§ Short exercise: The required output consists solely of the lines from the one containing "How many objects are in this image?" down to the one containing "What are the grid coordinates of point G?", both included, each quoted exactly.

§ Given data:
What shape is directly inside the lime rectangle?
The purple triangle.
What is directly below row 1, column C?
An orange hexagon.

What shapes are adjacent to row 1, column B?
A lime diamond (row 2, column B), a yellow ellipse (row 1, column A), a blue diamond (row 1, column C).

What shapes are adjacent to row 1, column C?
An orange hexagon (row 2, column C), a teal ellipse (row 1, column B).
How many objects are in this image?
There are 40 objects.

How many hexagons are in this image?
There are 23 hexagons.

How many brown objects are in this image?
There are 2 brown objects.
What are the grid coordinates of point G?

---

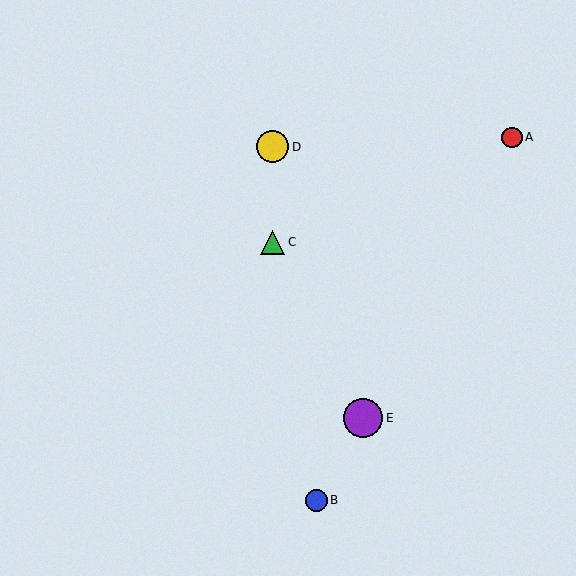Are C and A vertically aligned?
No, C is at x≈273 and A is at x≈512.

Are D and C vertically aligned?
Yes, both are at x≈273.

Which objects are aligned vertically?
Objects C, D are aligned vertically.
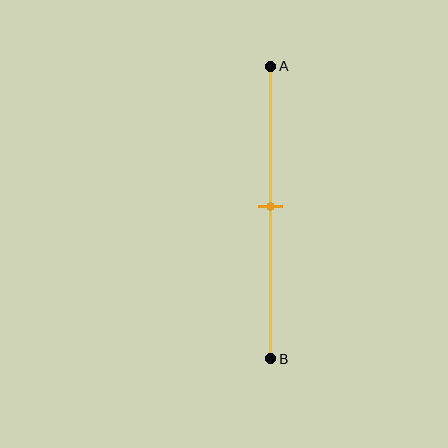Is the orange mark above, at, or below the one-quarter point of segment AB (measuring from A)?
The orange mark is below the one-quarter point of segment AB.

§ Answer to this task:
How many objects are in this image?
There are 40 objects.

How many hexagons are in this image?
There are 23 hexagons.

How many brown objects are in this image?
There are 2 brown objects.
What are the grid coordinates of point G?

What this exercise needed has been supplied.